Your goal: Reproduce precisely the lines of the material below from the line containing "Are D and G vertically aligned?" up to and including its last line. Pictures must not be copied.
- - - - - - -
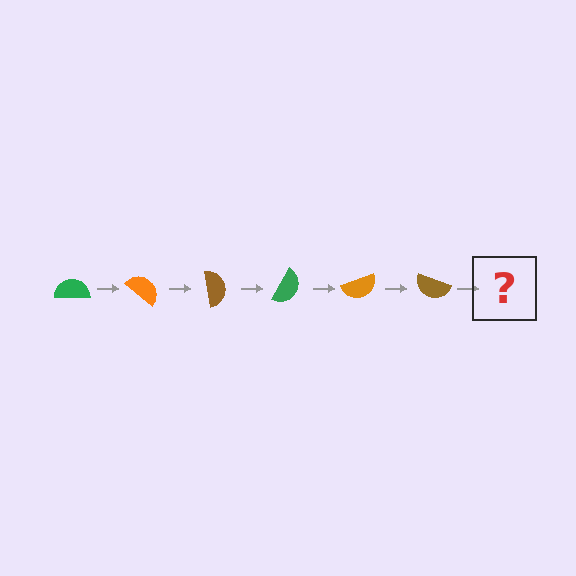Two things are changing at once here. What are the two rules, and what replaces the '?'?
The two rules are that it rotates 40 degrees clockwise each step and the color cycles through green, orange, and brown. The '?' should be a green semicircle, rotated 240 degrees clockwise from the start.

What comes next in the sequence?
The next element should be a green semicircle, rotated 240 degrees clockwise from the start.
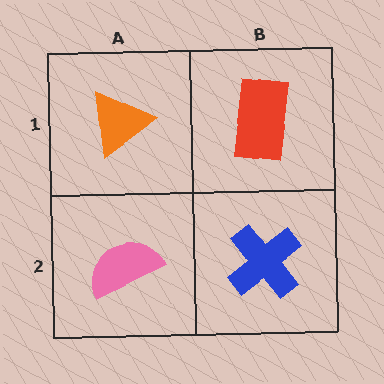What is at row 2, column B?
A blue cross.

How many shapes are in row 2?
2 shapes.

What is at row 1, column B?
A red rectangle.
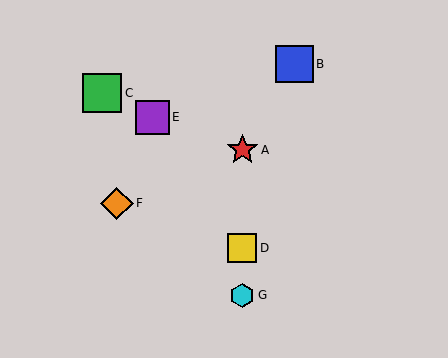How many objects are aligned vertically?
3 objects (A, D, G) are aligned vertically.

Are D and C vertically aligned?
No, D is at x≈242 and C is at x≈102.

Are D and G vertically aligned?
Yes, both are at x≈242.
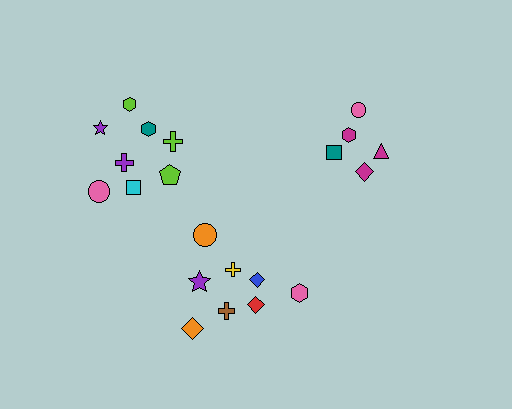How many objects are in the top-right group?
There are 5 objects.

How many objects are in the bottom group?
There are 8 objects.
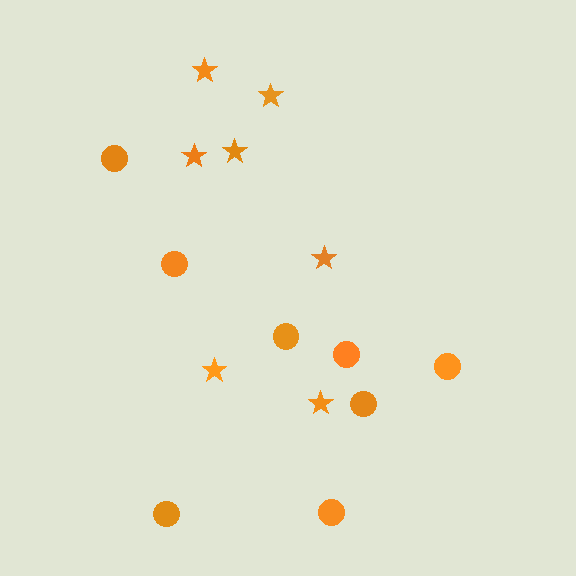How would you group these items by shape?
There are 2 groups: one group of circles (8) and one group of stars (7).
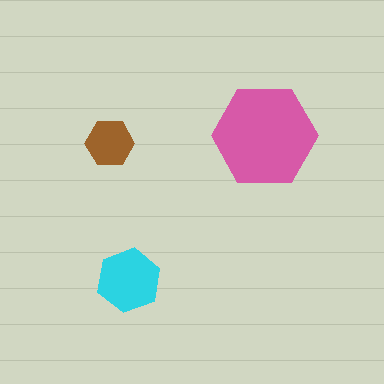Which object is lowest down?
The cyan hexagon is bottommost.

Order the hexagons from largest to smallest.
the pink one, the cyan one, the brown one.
- - - - - - -
Exercise response:
Are D and G vertically aligned?
Yes, both are at x≈242.
How many objects are in the top-right group?
There are 5 objects.

How many objects are in the bottom group?
There are 8 objects.
How would you group these items by shape?
There are 2 groups: one group of circles (8) and one group of stars (7).
Which object is lowest down?
The cyan hexagon is bottommost.

Order the hexagons from largest to smallest.
the pink one, the cyan one, the brown one.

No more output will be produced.